-- Data for analysis follows --
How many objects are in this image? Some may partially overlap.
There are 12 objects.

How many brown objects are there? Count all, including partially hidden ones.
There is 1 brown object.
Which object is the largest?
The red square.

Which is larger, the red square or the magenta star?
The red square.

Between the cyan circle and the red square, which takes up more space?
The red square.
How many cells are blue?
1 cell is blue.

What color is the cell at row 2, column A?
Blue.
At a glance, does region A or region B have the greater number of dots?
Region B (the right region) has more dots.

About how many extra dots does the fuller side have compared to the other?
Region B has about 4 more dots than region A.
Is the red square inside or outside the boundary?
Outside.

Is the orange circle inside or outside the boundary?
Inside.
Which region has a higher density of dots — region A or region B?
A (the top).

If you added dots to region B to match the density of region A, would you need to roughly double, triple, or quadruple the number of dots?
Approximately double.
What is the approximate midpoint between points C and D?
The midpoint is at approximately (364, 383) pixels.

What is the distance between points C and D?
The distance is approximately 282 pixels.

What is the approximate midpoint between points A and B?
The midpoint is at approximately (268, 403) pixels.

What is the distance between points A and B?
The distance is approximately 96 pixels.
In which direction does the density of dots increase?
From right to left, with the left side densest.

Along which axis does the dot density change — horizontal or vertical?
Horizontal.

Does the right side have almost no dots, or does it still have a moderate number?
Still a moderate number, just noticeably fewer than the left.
-- Data for analysis concluded --
-- Data for analysis follows --
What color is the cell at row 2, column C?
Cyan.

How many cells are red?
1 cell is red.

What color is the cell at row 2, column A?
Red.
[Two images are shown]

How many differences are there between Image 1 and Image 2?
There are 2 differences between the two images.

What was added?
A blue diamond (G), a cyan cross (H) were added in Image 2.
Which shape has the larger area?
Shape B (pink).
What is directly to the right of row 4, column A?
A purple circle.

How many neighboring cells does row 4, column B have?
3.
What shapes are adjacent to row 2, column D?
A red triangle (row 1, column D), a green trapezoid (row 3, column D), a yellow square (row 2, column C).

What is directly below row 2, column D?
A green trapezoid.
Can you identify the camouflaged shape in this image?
-- Data for analysis concluded --
-- Data for analysis follows --
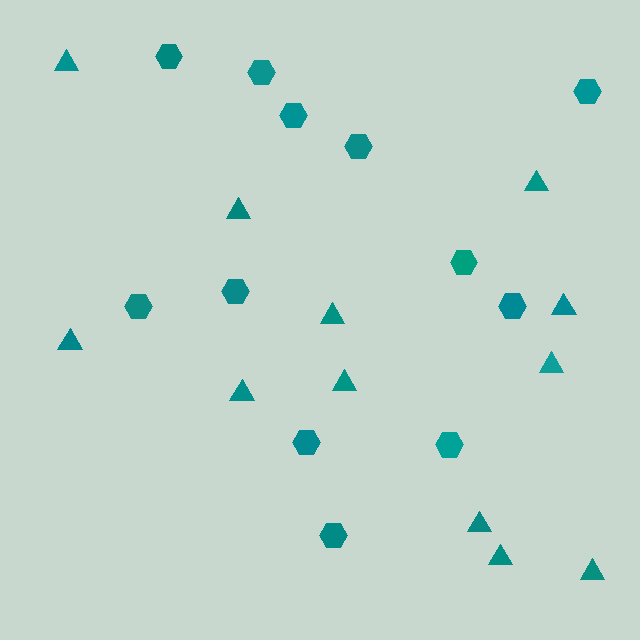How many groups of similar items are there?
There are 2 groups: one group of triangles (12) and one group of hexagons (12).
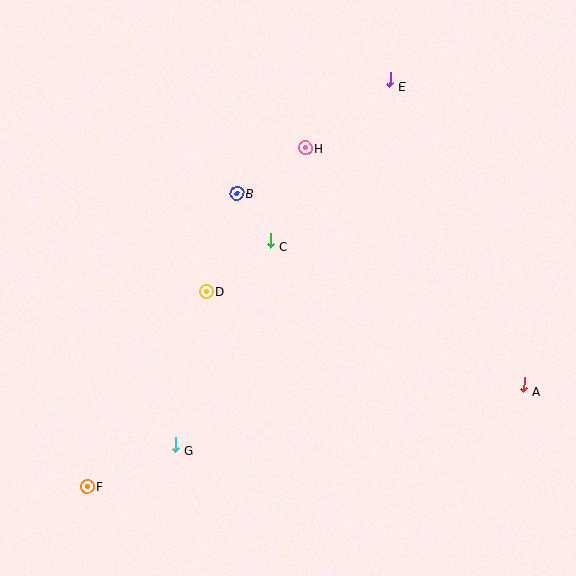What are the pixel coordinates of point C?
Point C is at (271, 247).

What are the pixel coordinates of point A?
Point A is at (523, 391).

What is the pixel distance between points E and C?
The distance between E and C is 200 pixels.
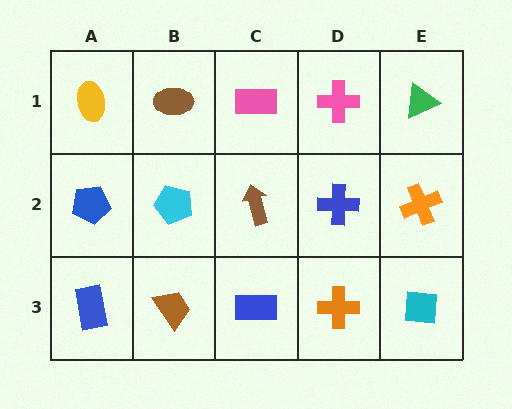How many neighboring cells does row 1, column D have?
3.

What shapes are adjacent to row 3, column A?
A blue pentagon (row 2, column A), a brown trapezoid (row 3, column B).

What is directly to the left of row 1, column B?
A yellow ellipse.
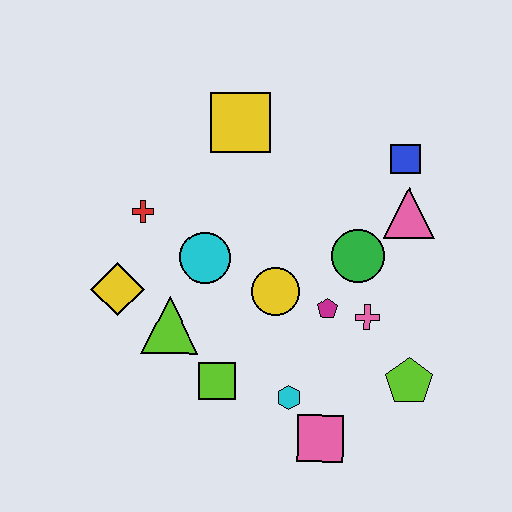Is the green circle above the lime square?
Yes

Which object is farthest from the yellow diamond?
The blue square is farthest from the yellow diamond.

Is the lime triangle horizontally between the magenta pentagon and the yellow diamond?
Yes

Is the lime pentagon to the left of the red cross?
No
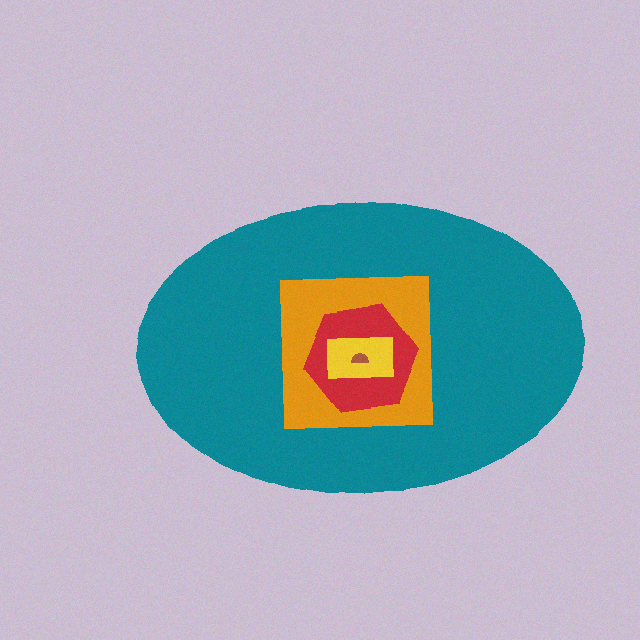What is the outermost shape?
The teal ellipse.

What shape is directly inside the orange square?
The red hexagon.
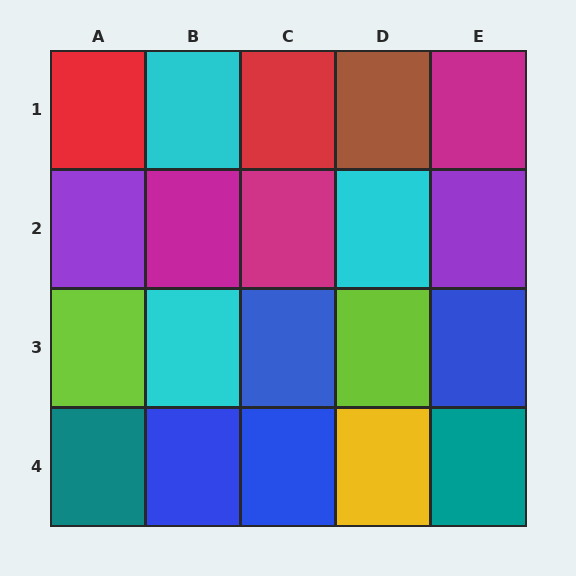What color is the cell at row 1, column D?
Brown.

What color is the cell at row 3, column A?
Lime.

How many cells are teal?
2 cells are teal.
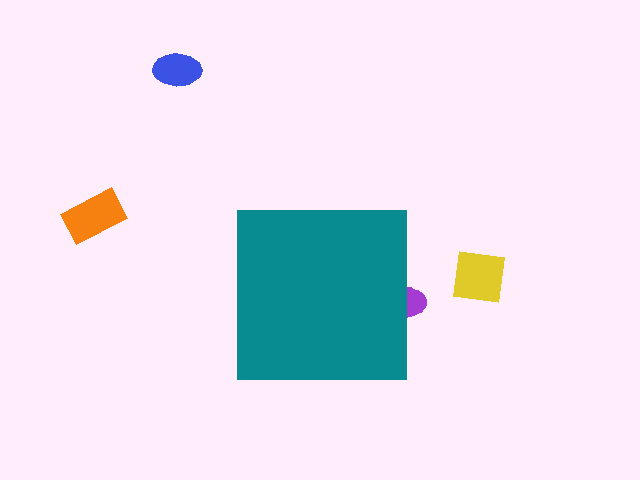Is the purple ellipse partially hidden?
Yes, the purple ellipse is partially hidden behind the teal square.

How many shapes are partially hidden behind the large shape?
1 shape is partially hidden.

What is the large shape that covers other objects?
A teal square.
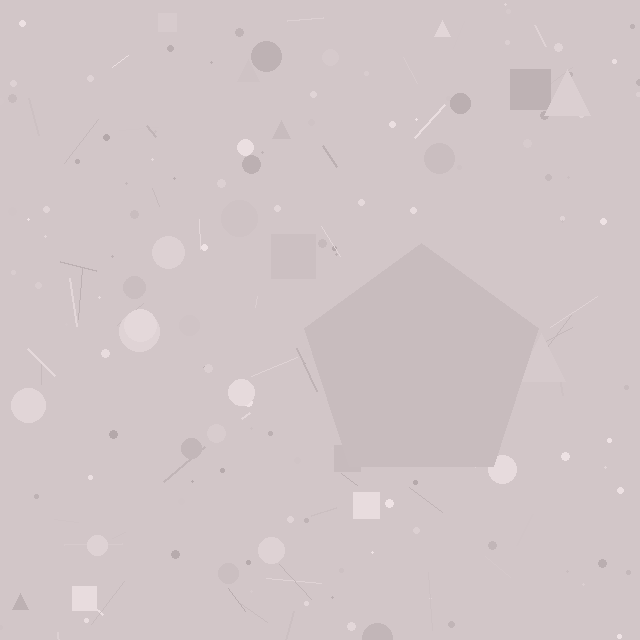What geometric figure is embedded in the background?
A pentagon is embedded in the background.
-- Data for analysis concluded --
▶ _What to produce_
Could you retype exactly the lines above, starting at the line that contains "[Two images are shown]" and ending at the line that contains "Can you identify", and nothing more?

▶ _Expected answer_
[Two images are shown]

How many differences are there between Image 1 and Image 2?
There are 2 differences between the two images.

What was added?
A blue diamond (G), a cyan cross (H) were added in Image 2.
Which shape has the larger area?
Shape B (pink).
What is directly to the right of row 4, column A?
A purple circle.

How many neighboring cells does row 4, column B have?
3.
What shapes are adjacent to row 2, column D?
A red triangle (row 1, column D), a green trapezoid (row 3, column D), a yellow square (row 2, column C).

What is directly below row 2, column D?
A green trapezoid.
Can you identify the camouflaged shape in this image?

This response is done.